[Start]
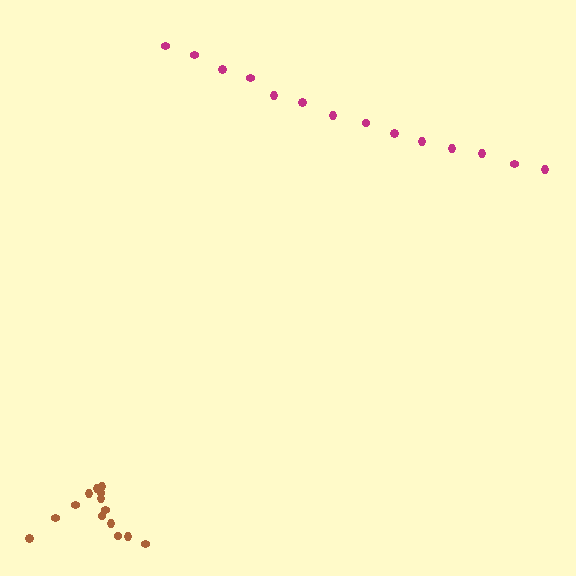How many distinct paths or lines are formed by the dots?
There are 2 distinct paths.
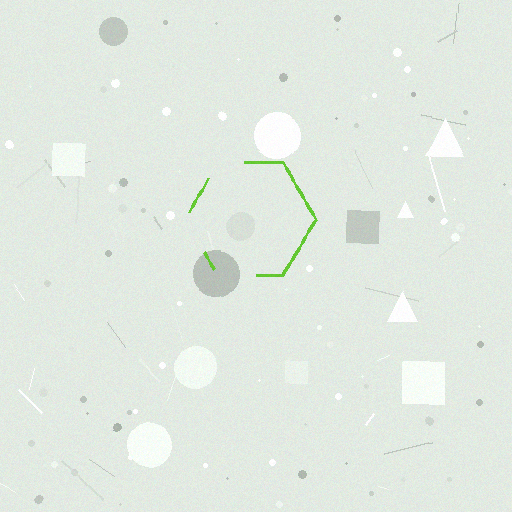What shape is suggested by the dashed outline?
The dashed outline suggests a hexagon.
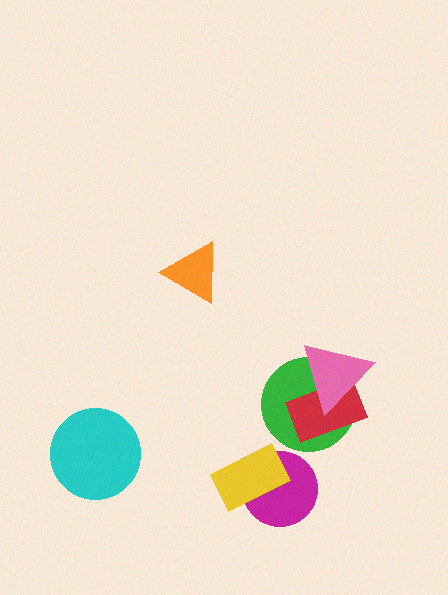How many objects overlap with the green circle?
2 objects overlap with the green circle.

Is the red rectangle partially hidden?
Yes, it is partially covered by another shape.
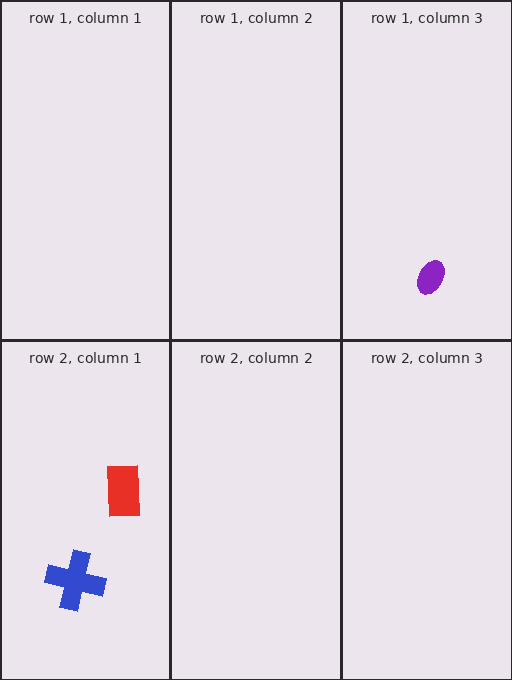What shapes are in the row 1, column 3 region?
The purple ellipse.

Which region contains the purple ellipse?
The row 1, column 3 region.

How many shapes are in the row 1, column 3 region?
1.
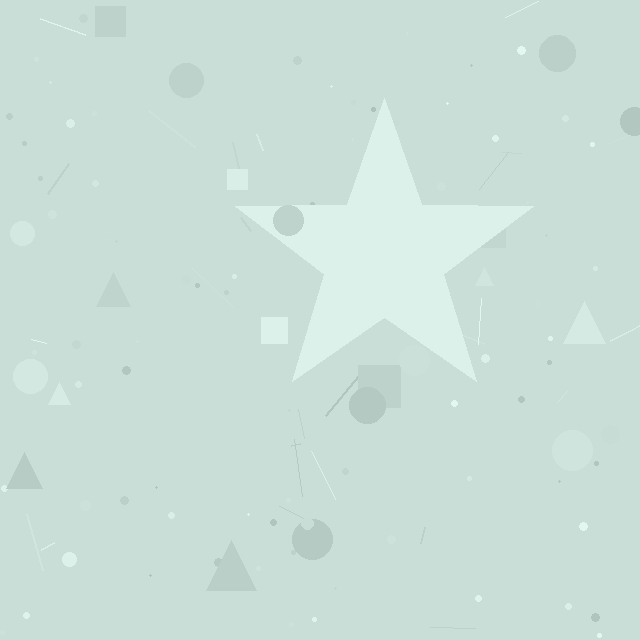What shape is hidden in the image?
A star is hidden in the image.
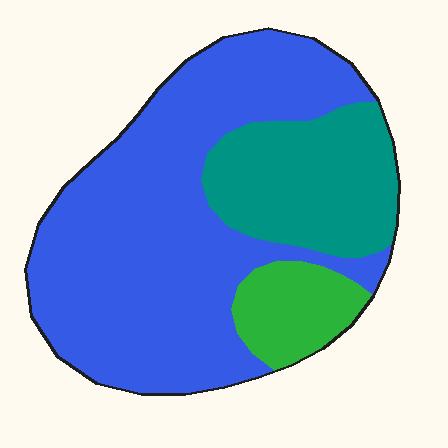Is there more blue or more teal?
Blue.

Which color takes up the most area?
Blue, at roughly 65%.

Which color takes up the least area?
Green, at roughly 10%.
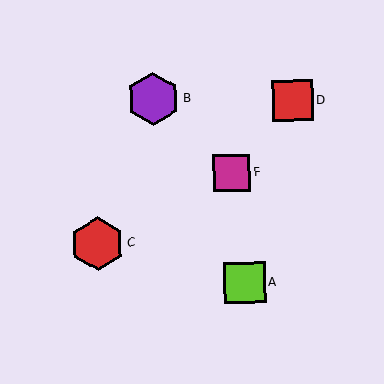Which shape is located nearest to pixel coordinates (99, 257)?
The red hexagon (labeled C) at (97, 244) is nearest to that location.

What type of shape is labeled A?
Shape A is a lime square.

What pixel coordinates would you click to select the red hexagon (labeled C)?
Click at (97, 244) to select the red hexagon C.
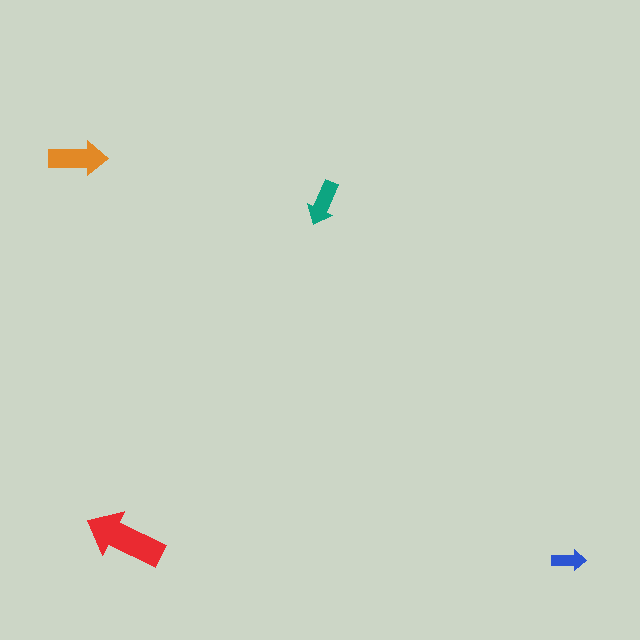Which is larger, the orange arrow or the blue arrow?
The orange one.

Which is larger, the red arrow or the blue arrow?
The red one.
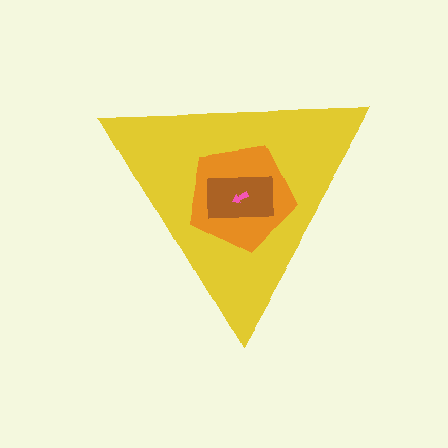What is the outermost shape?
The yellow triangle.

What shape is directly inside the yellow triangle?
The orange pentagon.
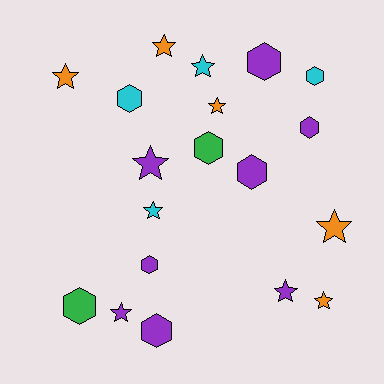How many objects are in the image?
There are 19 objects.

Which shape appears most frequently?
Star, with 10 objects.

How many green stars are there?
There are no green stars.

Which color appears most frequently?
Purple, with 8 objects.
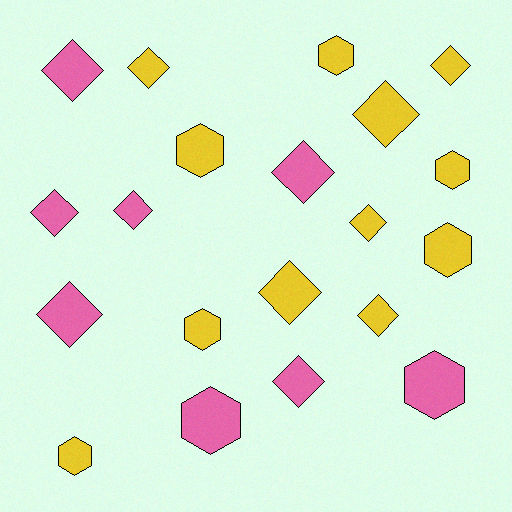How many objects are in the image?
There are 20 objects.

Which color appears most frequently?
Yellow, with 12 objects.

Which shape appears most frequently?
Diamond, with 12 objects.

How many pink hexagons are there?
There are 2 pink hexagons.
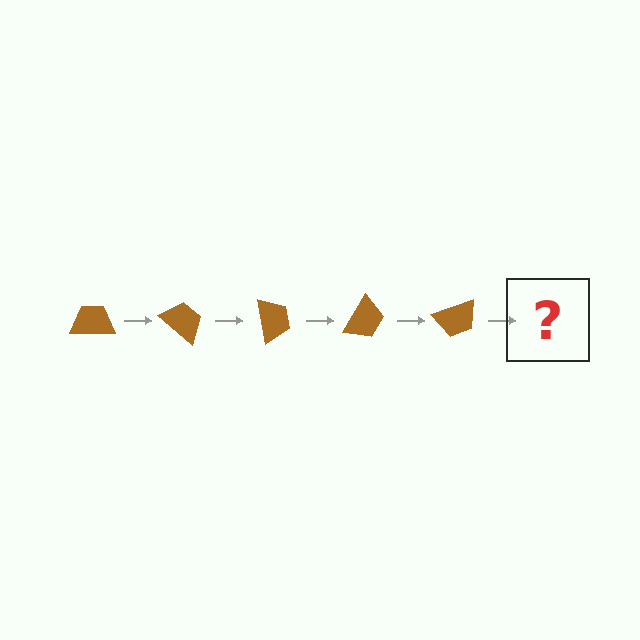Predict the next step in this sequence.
The next step is a brown trapezoid rotated 200 degrees clockwise.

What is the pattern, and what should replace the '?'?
The pattern is that the trapezoid rotates 40 degrees clockwise each step. The '?' should be a brown trapezoid rotated 200 degrees clockwise.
[End]
Exercise aim: Omit the pictures. Output every record above word for word.

Final result:
How many distinct paths or lines are formed by the dots?
There are 2 distinct paths.
What shape is suggested by the dashed outline?
The dashed outline suggests a hexagon.
How many objects overlap with the green circle?
2 objects overlap with the green circle.

Is the red rectangle partially hidden?
Yes, it is partially covered by another shape.
What shapes are in the row 1, column 3 region?
The purple ellipse.

Which region contains the purple ellipse?
The row 1, column 3 region.

How many shapes are in the row 1, column 3 region?
1.
What shape is hidden in the image?
A star is hidden in the image.
Is there more blue or more teal?
Blue.

Which color takes up the most area?
Blue, at roughly 65%.

Which color takes up the least area?
Green, at roughly 10%.
Which shape is located nearest to pixel coordinates (99, 257)?
The red hexagon (labeled C) at (97, 244) is nearest to that location.

What type of shape is labeled A?
Shape A is a lime square.

What pixel coordinates would you click to select the red hexagon (labeled C)?
Click at (97, 244) to select the red hexagon C.
Which is larger, the orange arrow or the blue arrow?
The orange one.

Which is larger, the red arrow or the blue arrow?
The red one.
What is the outermost shape?
The yellow triangle.

What shape is directly inside the yellow triangle?
The orange pentagon.
How many objects are in the image?
There are 19 objects.

Which shape appears most frequently?
Star, with 10 objects.

How many green stars are there?
There are no green stars.

Which color appears most frequently?
Purple, with 8 objects.
How many objects are in the image?
There are 20 objects.

Which color appears most frequently?
Yellow, with 12 objects.

Which shape appears most frequently?
Diamond, with 12 objects.

How many pink hexagons are there?
There are 2 pink hexagons.
Predict the next step in this sequence.
The next step is a brown trapezoid rotated 200 degrees clockwise.

What is the pattern, and what should replace the '?'?
The pattern is that the trapezoid rotates 40 degrees clockwise each step. The '?' should be a brown trapezoid rotated 200 degrees clockwise.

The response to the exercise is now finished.